[Geometry question records]
++++++++++++++++++++

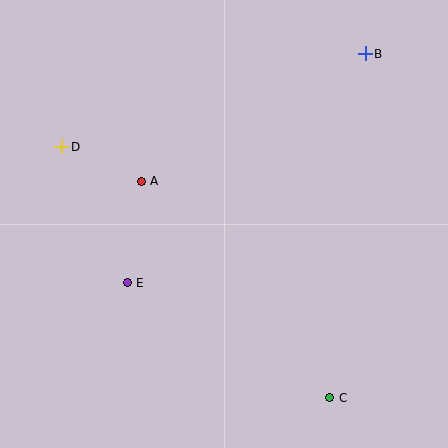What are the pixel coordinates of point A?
Point A is at (141, 181).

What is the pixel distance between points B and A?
The distance between B and A is 258 pixels.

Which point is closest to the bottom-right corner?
Point C is closest to the bottom-right corner.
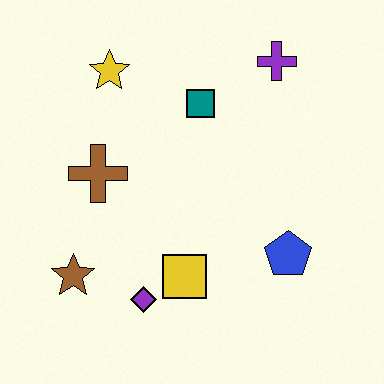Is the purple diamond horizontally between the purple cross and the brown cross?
Yes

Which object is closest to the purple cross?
The teal square is closest to the purple cross.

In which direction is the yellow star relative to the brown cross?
The yellow star is above the brown cross.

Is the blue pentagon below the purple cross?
Yes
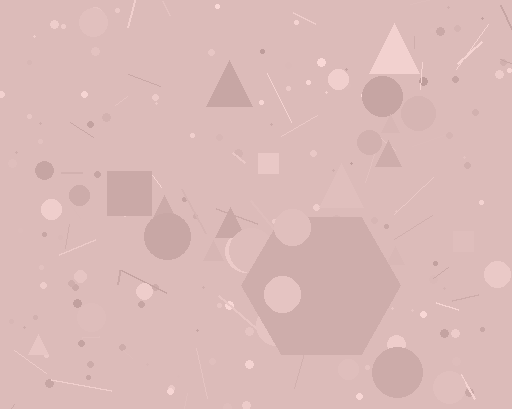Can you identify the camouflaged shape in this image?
The camouflaged shape is a hexagon.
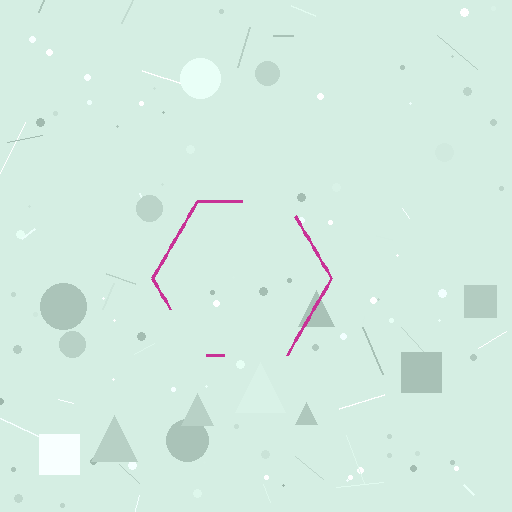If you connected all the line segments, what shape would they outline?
They would outline a hexagon.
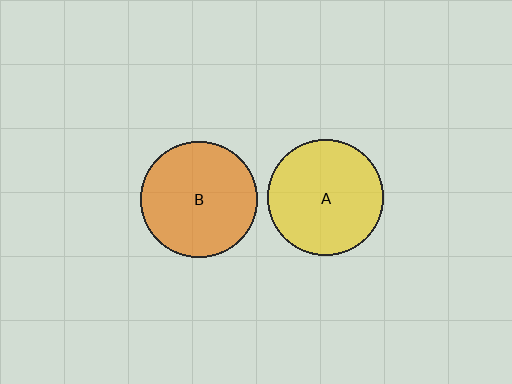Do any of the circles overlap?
No, none of the circles overlap.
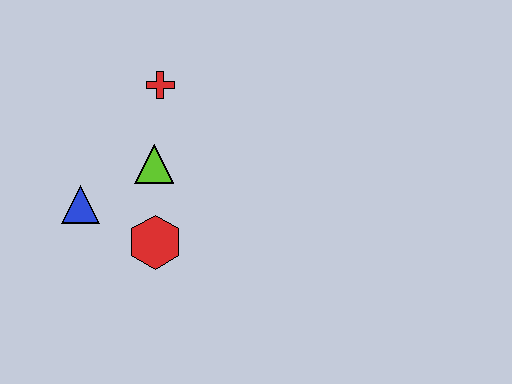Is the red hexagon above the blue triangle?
No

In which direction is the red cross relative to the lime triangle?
The red cross is above the lime triangle.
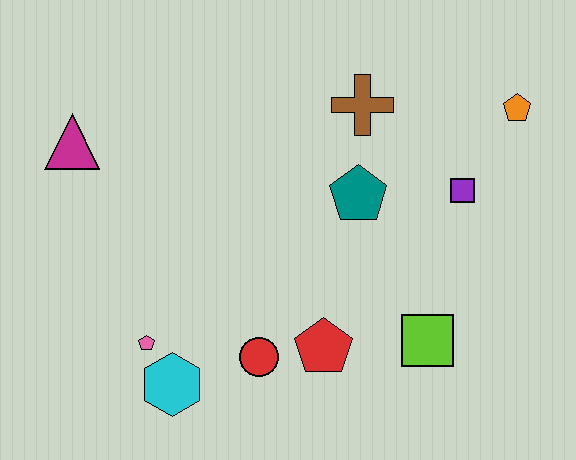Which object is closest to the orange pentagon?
The purple square is closest to the orange pentagon.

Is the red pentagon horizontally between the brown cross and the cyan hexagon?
Yes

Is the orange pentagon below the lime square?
No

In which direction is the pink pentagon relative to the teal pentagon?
The pink pentagon is to the left of the teal pentagon.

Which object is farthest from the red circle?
The orange pentagon is farthest from the red circle.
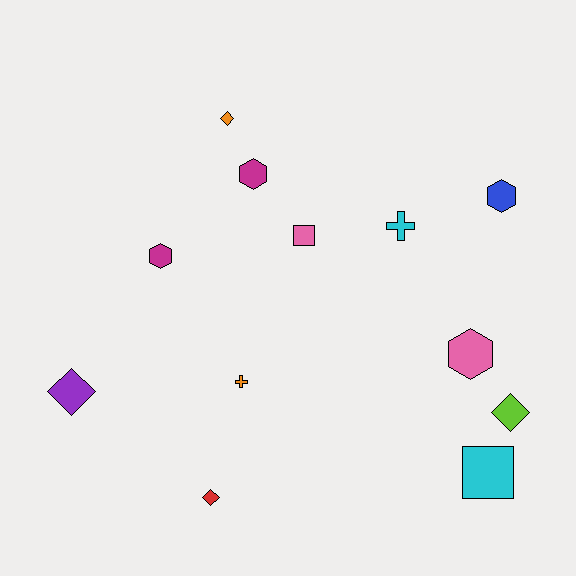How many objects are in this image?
There are 12 objects.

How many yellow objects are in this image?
There are no yellow objects.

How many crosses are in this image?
There are 2 crosses.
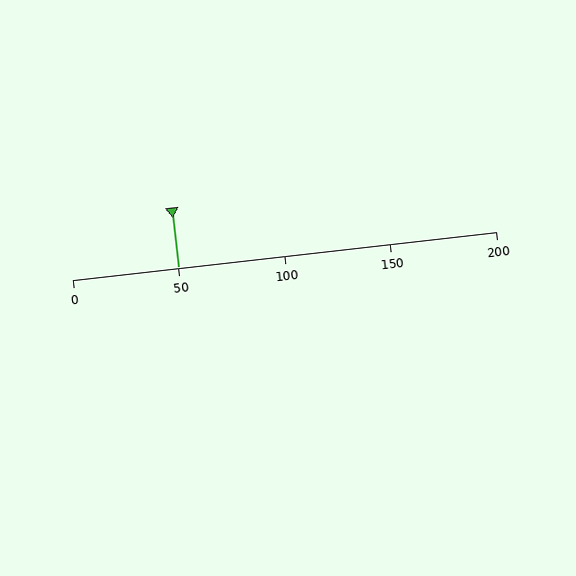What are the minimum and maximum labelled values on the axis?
The axis runs from 0 to 200.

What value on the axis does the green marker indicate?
The marker indicates approximately 50.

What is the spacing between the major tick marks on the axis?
The major ticks are spaced 50 apart.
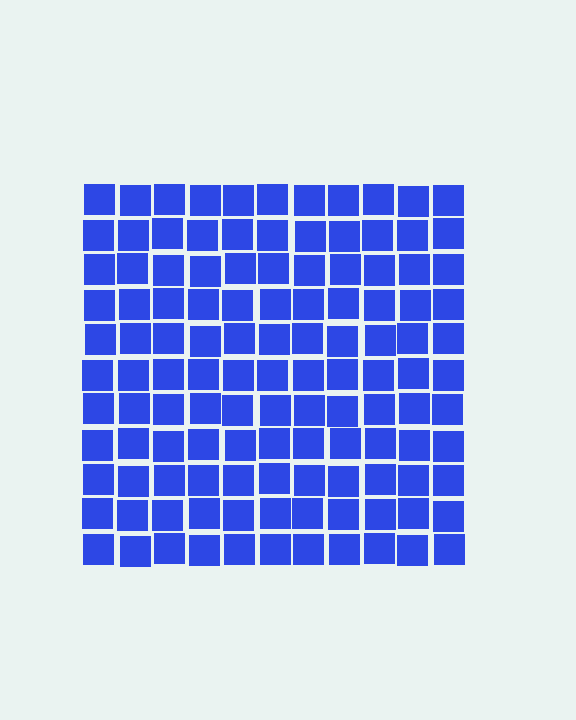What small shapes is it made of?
It is made of small squares.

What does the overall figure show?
The overall figure shows a square.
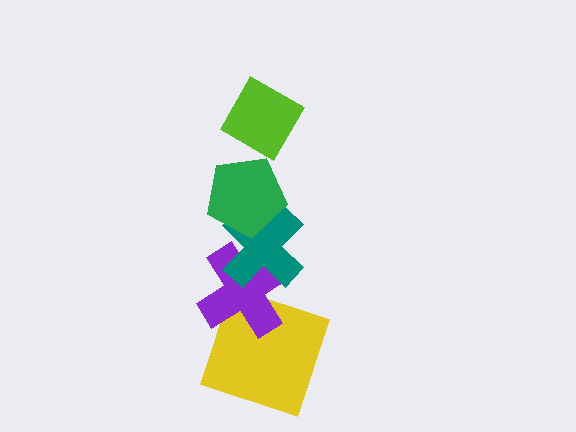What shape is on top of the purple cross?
The teal cross is on top of the purple cross.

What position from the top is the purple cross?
The purple cross is 4th from the top.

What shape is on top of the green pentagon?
The lime diamond is on top of the green pentagon.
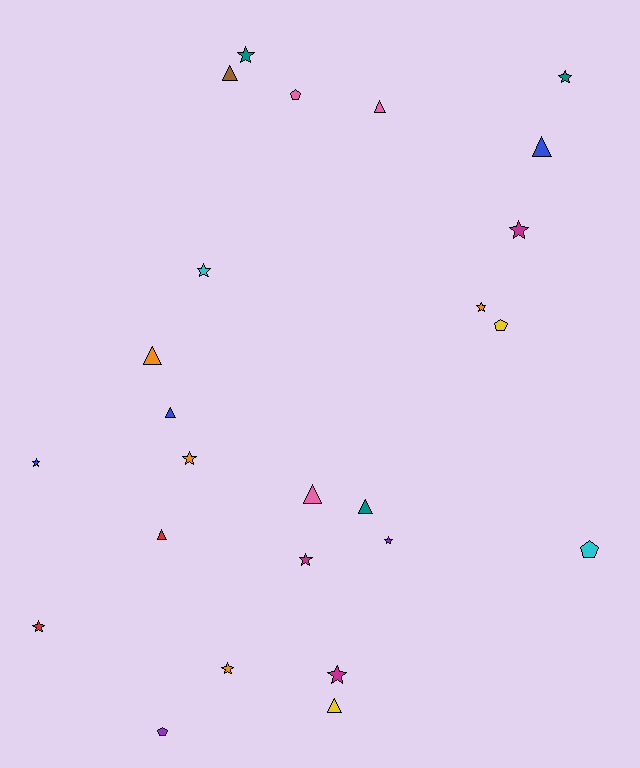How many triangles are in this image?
There are 9 triangles.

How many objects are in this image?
There are 25 objects.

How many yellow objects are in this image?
There are 2 yellow objects.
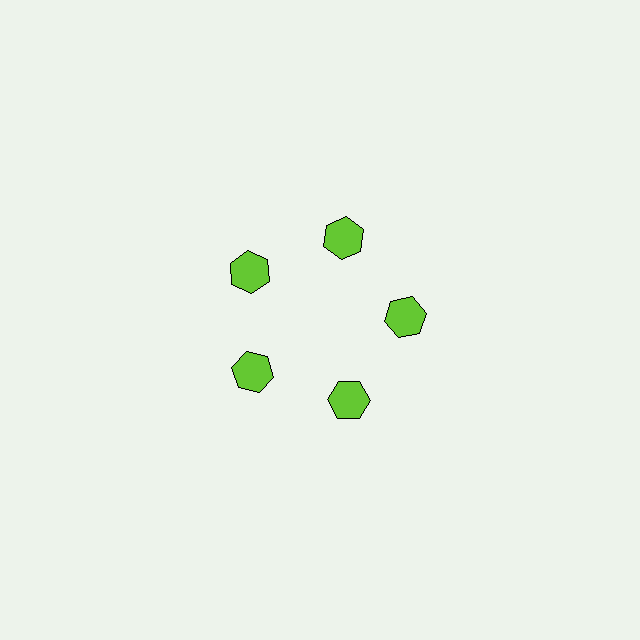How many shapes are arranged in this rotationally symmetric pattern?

++++++++++++++++++++

• [WORK TO BE COMPLETED]: Every record is to be reproduced exactly, with no pictures included.

• [EXERCISE RESULT]:
What are the pixel coordinates of point A?
Point A is at (141, 181).

What is the pixel distance between points B and A?
The distance between B and A is 258 pixels.

Which point is closest to the bottom-right corner?
Point C is closest to the bottom-right corner.
Is the purple diamond horizontally between the purple cross and the brown cross?
Yes

Which object is closest to the purple cross?
The teal square is closest to the purple cross.

In which direction is the yellow star relative to the brown cross?
The yellow star is above the brown cross.

Is the blue pentagon below the purple cross?
Yes
Can you identify the camouflaged shape in this image?
The camouflaged shape is a hexagon.
If you connected all the line segments, what shape would they outline?
They would outline a hexagon.
Do any of the circles overlap?
No, none of the circles overlap.
Is the red hexagon above the blue triangle?
No

In which direction is the red cross relative to the lime triangle?
The red cross is above the lime triangle.
Which object is closest to the orange pentagon?
The purple square is closest to the orange pentagon.

Is the red pentagon horizontally between the brown cross and the cyan hexagon?
Yes

Is the orange pentagon below the lime square?
No

In which direction is the pink pentagon relative to the teal pentagon?
The pink pentagon is to the left of the teal pentagon.

Which object is farthest from the red circle?
The orange pentagon is farthest from the red circle.
How many objects are in this image?
There are 12 objects.

How many yellow objects are in this image?
There are no yellow objects.

How many crosses are in this image?
There are 2 crosses.
What are the minimum and maximum labelled values on the axis?
The axis runs from 0 to 200.

What value on the axis does the green marker indicate?
The marker indicates approximately 50.

What is the spacing between the major tick marks on the axis?
The major ticks are spaced 50 apart.
What small shapes is it made of?
It is made of small squares.

What does the overall figure show?
The overall figure shows a square.
What shape is on top of the purple cross?
The teal cross is on top of the purple cross.

What position from the top is the purple cross?
The purple cross is 4th from the top.

What shape is on top of the green pentagon?
The lime diamond is on top of the green pentagon.
How many triangles are in this image?
There are 9 triangles.

How many objects are in this image?
There are 25 objects.

How many yellow objects are in this image?
There are 2 yellow objects.
How many shapes are arranged in this rotationally symmetric pattern?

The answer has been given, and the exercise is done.